*Input*:

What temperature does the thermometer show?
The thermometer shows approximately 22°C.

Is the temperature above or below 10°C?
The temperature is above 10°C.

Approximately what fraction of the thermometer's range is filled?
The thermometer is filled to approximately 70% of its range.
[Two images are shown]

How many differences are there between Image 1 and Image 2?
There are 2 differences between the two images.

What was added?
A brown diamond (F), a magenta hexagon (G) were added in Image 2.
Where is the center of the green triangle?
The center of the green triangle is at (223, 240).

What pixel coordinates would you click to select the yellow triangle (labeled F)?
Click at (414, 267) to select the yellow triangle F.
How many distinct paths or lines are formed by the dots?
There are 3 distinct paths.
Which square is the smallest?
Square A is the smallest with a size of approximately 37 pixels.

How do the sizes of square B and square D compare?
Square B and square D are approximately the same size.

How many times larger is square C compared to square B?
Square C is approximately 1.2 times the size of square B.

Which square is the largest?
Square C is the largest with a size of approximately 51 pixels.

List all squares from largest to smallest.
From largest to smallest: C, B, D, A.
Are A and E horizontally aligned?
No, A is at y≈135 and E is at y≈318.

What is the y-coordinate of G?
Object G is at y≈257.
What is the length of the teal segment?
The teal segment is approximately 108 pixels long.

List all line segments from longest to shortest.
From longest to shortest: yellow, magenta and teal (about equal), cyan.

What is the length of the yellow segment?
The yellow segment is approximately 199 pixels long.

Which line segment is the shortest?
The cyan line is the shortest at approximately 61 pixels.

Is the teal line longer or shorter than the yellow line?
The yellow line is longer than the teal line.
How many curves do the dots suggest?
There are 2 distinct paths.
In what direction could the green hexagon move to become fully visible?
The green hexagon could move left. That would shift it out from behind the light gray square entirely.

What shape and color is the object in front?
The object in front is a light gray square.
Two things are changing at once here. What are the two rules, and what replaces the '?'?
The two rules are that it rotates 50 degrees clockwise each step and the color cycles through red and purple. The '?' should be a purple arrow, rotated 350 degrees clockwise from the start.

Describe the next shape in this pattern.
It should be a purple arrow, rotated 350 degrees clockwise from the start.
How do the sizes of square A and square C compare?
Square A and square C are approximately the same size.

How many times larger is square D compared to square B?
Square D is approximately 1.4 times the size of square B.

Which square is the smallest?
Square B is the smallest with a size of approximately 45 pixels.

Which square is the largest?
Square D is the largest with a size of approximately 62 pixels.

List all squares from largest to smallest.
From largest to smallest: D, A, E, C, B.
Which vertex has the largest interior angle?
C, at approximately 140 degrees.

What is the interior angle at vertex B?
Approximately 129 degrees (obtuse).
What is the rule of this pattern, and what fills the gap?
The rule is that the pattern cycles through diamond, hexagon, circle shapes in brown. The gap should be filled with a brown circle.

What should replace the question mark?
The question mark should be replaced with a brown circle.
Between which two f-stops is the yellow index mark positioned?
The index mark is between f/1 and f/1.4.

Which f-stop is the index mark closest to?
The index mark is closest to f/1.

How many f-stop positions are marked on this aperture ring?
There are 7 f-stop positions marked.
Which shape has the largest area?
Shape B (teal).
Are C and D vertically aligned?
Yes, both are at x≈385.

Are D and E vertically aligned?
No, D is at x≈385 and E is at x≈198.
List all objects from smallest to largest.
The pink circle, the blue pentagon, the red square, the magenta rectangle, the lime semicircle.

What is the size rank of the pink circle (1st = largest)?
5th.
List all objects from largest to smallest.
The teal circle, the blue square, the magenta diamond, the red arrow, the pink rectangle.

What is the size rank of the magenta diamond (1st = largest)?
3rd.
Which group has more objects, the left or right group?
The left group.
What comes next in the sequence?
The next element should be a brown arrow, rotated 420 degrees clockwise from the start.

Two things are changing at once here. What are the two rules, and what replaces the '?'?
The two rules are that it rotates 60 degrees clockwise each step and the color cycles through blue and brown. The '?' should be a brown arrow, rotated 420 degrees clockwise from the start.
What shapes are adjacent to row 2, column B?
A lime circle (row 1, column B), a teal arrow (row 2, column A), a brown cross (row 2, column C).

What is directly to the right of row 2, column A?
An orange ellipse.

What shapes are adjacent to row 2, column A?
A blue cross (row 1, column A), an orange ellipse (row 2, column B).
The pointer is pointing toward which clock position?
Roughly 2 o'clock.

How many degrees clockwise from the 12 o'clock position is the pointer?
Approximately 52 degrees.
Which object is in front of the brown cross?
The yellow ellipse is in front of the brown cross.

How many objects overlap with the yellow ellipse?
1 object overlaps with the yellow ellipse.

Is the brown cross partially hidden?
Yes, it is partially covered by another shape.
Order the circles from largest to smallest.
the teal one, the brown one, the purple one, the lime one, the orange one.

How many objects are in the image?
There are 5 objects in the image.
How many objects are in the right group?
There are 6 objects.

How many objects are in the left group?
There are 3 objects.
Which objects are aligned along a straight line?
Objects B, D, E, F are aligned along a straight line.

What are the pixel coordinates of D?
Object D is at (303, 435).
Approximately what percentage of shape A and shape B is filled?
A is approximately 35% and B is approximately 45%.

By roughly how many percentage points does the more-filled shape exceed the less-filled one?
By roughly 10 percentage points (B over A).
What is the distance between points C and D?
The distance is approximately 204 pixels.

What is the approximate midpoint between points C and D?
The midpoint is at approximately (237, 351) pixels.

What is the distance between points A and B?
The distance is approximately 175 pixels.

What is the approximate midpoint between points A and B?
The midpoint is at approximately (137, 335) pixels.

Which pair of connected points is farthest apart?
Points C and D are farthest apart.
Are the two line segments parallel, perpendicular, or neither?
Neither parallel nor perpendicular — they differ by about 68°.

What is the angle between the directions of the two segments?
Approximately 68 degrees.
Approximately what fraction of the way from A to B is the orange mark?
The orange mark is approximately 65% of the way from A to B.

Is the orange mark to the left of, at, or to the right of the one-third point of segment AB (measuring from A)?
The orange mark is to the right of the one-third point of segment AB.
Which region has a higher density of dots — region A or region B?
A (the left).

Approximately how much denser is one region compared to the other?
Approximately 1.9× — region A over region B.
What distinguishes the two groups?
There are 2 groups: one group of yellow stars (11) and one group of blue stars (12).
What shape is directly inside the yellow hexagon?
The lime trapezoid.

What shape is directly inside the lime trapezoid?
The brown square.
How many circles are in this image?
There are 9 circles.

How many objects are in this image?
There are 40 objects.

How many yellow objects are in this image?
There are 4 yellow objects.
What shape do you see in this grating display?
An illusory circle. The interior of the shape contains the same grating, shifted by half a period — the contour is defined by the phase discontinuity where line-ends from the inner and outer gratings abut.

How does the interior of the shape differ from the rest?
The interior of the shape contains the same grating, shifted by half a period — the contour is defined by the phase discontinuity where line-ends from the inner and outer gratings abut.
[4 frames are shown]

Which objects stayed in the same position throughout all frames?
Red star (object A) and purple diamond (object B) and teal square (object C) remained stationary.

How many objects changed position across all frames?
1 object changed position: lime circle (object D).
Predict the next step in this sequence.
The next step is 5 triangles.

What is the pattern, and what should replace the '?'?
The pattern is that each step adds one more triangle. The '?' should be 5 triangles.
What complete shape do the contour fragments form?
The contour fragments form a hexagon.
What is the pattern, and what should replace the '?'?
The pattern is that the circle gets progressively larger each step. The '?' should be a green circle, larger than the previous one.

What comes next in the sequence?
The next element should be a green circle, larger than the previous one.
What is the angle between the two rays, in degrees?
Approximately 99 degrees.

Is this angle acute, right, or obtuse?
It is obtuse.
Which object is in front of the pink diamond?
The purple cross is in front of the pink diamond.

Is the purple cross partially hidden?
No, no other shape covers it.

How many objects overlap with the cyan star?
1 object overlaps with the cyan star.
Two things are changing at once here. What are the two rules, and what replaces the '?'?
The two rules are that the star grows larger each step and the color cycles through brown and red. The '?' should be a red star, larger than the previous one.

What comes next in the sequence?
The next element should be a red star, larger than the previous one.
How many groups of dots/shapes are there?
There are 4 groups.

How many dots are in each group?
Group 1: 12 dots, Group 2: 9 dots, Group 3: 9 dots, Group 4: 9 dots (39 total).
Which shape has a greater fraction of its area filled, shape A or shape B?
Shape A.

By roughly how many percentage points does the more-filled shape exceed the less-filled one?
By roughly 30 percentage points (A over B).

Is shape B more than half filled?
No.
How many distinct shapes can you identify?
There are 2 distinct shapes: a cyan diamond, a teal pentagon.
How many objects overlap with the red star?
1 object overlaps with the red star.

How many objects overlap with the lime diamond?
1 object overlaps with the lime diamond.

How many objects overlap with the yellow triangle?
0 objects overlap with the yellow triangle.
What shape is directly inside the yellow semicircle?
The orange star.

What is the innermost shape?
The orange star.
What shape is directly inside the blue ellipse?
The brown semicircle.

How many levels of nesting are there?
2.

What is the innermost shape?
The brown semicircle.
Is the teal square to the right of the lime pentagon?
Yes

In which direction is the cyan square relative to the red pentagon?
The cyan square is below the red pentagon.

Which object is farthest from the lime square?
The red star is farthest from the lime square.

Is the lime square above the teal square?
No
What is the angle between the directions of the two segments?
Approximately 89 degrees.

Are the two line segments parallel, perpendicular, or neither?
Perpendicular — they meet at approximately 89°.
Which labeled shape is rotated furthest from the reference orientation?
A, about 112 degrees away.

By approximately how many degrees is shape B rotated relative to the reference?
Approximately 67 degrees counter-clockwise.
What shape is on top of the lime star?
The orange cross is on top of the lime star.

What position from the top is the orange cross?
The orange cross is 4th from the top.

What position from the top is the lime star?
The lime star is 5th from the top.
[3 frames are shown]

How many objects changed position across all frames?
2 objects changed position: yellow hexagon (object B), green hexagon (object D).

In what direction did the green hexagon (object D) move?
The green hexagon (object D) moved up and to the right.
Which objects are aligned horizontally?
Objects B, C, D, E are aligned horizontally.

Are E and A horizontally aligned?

*Work to do*:
Find each line that has the word "shown", then copy it out.

*Written solution*:
[Two images are shown]
[4 frames are shown]
[3 frames are shown]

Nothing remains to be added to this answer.